▸ WHAT NEEDS TO BE DONE
Transcribe every line exactly and omit anything that is a picture.
## START
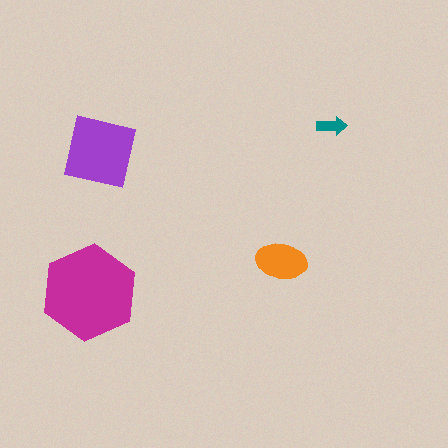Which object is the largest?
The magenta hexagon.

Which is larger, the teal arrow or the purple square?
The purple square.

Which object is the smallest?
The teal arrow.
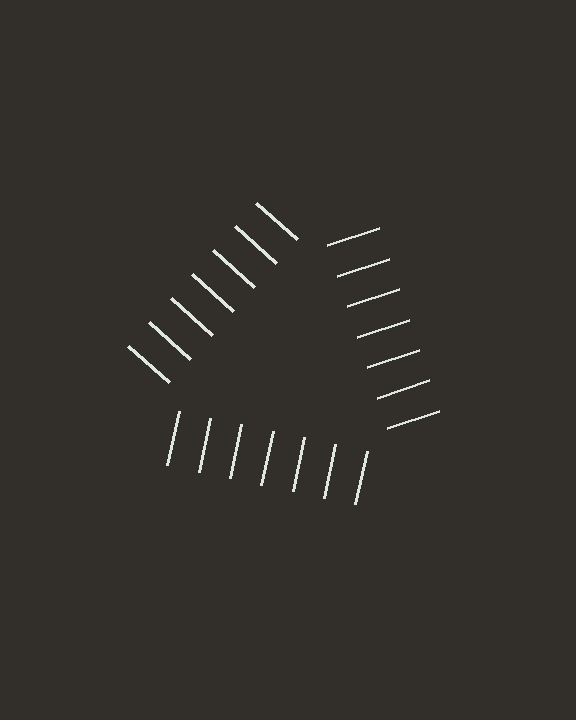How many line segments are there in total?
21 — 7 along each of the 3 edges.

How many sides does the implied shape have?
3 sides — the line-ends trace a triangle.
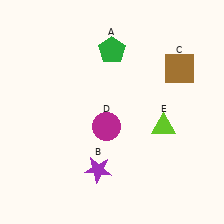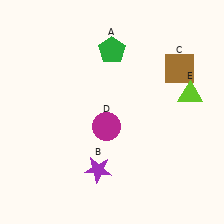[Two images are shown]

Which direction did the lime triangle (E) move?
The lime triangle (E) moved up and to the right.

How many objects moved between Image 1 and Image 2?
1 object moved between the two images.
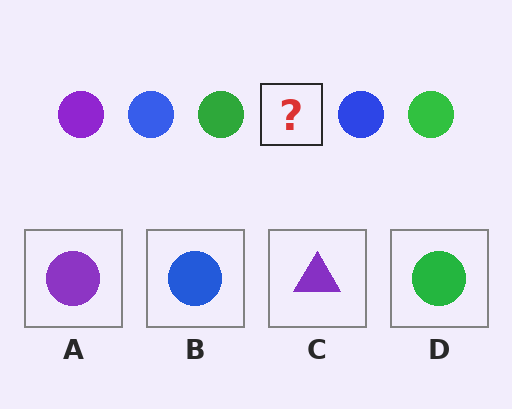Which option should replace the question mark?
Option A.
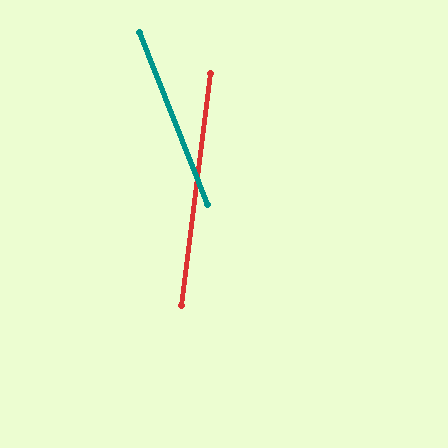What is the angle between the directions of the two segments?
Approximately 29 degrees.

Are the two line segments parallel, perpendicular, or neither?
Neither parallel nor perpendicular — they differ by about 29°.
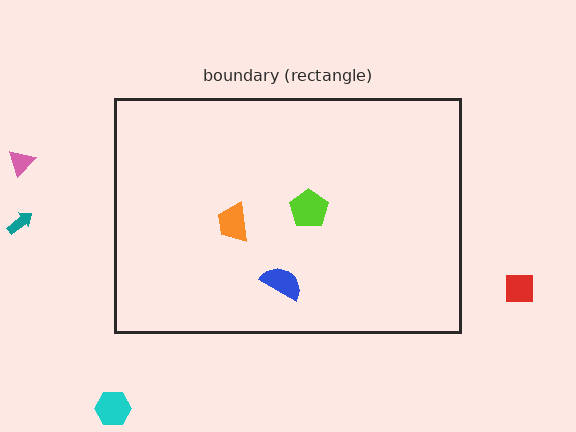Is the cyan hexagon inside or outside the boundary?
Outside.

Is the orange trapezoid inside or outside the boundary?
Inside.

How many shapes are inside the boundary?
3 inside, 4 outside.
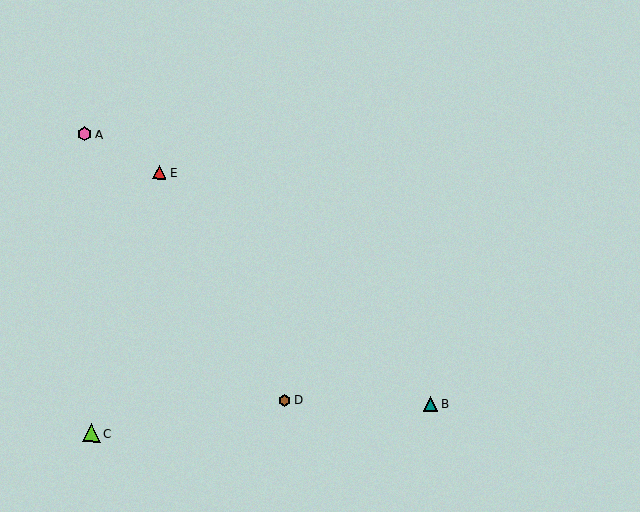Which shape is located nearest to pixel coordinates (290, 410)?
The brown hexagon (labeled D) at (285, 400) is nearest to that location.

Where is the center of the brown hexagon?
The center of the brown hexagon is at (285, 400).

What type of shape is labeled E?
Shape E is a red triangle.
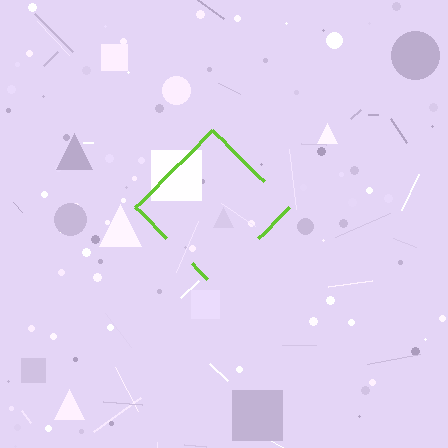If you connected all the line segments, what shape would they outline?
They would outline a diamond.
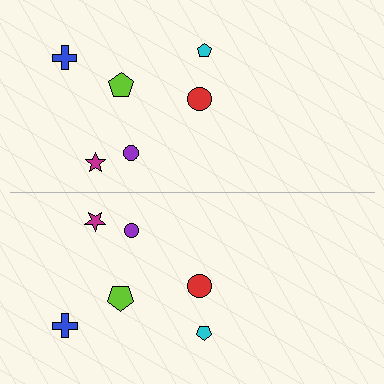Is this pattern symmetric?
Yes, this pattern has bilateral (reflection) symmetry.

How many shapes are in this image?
## END
▸ EXPECTED ANSWER
Which object is the largest?
The magenta hexagon.

Which is larger, the teal arrow or the purple square?
The purple square.

Which object is the smallest?
The teal arrow.
How many line segments are there in total?
21 — 7 along each of the 3 edges.

How many sides does the implied shape have?
3 sides — the line-ends trace a triangle.
[Two images are shown]

Which direction did the lime triangle (E) move?
The lime triangle (E) moved up and to the right.

How many objects moved between Image 1 and Image 2?
1 object moved between the two images.
Which option should replace the question mark?
Option A.
What is the angle between the directions of the two segments?
Approximately 29 degrees.

Are the two line segments parallel, perpendicular, or neither?
Neither parallel nor perpendicular — they differ by about 29°.
Is the cyan hexagon inside or outside the boundary?
Outside.

Is the orange trapezoid inside or outside the boundary?
Inside.

How many shapes are inside the boundary?
3 inside, 4 outside.
Which shape is located nearest to pixel coordinates (290, 410)?
The brown hexagon (labeled D) at (285, 400) is nearest to that location.

Where is the center of the brown hexagon?
The center of the brown hexagon is at (285, 400).

What type of shape is labeled E?
Shape E is a red triangle.
If you connected all the line segments, what shape would they outline?
They would outline a diamond.
Is this pattern symmetric?
Yes, this pattern has bilateral (reflection) symmetry.

How many shapes are in this image?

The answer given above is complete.